# Rows start

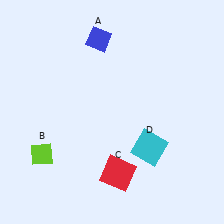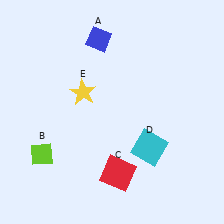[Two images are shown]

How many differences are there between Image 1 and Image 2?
There is 1 difference between the two images.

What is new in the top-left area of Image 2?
A yellow star (E) was added in the top-left area of Image 2.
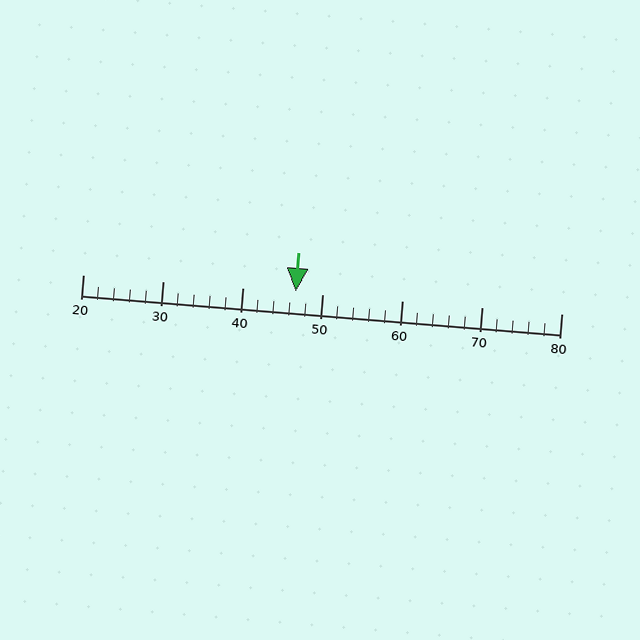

# Rows end

▶ _Given task_:
Please write out all of the material above without changing a word, and omit any pictures.

▶ _Response to the exercise_:
[Two images are shown]

How many differences are there between Image 1 and Image 2?
There is 1 difference between the two images.

What is new in the top-left area of Image 2?
A yellow star (E) was added in the top-left area of Image 2.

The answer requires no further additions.